(Description of the task): Quote the lines from the line holding "How many cyan" to the very end of the listing, exactly, and no others.

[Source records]
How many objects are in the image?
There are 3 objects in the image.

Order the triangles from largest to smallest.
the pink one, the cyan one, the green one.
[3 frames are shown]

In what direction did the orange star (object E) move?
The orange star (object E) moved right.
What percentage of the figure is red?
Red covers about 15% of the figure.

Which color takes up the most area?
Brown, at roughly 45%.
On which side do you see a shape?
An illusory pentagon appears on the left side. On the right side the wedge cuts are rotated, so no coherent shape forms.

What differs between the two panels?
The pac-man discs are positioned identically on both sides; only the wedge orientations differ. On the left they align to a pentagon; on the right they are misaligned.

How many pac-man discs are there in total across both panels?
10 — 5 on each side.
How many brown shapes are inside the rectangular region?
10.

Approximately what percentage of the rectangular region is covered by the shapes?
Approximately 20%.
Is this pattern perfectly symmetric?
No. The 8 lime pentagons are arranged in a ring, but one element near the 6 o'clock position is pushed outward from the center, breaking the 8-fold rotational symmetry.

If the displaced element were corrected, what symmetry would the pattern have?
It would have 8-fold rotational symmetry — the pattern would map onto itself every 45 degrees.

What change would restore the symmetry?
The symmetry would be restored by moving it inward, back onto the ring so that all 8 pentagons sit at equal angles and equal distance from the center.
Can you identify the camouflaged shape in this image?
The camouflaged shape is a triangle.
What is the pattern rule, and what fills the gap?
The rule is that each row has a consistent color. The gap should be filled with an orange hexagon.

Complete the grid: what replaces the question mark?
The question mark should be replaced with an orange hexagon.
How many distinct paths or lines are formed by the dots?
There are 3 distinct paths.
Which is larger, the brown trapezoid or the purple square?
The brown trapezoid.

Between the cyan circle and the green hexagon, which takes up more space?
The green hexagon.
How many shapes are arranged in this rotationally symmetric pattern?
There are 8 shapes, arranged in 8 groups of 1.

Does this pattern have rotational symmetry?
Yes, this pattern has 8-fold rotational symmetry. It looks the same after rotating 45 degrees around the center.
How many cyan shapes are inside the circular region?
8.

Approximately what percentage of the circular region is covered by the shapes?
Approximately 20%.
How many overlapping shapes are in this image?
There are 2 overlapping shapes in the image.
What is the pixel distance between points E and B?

(Task result):
How many cyan shapes are inside the circular region?
8.

Approximately what percentage of the circular region is covered by the shapes?
Approximately 20%.
How many overlapping shapes are in this image?
There are 2 overlapping shapes in the image.
What is the pixel distance between points E and B?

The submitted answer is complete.